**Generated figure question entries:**
----------

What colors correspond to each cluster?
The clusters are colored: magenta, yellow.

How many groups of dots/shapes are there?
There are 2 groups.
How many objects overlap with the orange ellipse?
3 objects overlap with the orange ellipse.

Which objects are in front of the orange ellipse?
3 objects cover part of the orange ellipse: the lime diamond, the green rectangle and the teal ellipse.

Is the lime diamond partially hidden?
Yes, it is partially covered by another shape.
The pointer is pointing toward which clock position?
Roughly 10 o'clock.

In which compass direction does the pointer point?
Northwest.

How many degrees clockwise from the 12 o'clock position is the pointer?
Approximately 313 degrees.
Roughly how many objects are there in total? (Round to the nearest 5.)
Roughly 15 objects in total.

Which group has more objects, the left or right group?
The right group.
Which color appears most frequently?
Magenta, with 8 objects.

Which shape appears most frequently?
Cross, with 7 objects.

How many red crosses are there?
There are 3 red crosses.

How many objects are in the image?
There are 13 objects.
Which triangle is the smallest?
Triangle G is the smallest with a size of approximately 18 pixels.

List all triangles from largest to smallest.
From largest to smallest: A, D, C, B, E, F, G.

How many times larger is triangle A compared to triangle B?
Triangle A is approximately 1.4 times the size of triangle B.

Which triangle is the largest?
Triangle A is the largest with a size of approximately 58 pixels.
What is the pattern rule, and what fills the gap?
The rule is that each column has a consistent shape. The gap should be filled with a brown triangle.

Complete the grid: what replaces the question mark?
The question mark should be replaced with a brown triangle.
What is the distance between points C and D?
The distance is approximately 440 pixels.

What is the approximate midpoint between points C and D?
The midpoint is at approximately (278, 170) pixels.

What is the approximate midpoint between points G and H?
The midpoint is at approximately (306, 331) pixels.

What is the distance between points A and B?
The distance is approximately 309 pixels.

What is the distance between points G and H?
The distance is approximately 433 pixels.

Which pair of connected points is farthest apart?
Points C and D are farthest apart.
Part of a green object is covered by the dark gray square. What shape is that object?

----------

**INSTRUCTIONS FOR THE TASK:** Set down, word for word, every line from the line that holds "What is the approximate midpoint between points G" to the end of the entries above, including both ends.

**RESULT:**
What is the approximate midpoint between points G and H?
The midpoint is at approximately (306, 331) pixels.

What is the distance between points A and B?
The distance is approximately 309 pixels.

What is the distance between points G and H?
The distance is approximately 433 pixels.

Which pair of connected points is farthest apart?
Points C and D are farthest apart.
Part of a green object is covered by the dark gray square. What shape is that object?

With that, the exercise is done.